** Start EXERCISE INPUTS **
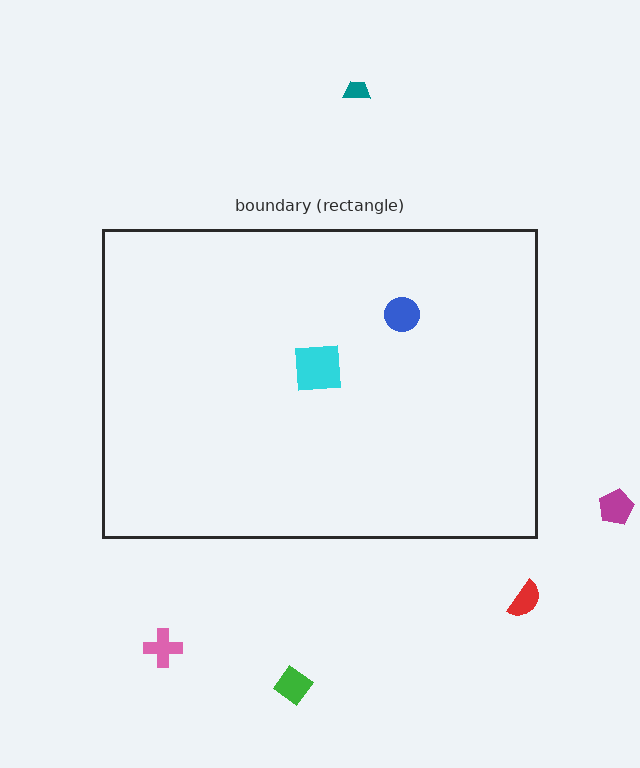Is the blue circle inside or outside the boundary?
Inside.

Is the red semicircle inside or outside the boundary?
Outside.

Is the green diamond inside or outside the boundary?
Outside.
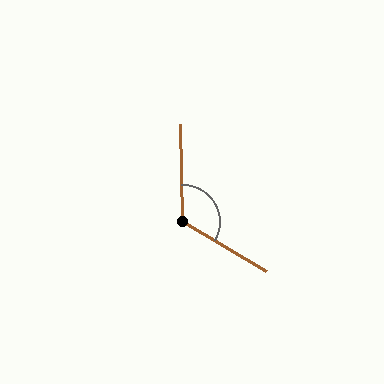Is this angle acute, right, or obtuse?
It is obtuse.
** End EXERCISE INPUTS **
#### WHAT IS NEEDED
Omit the pictures, then quote the rest of the material above exactly.

#### THE REPLY
Is the blue circle inside or outside the boundary?
Inside.

Is the red semicircle inside or outside the boundary?
Outside.

Is the green diamond inside or outside the boundary?
Outside.
Is this angle acute, right, or obtuse?
It is obtuse.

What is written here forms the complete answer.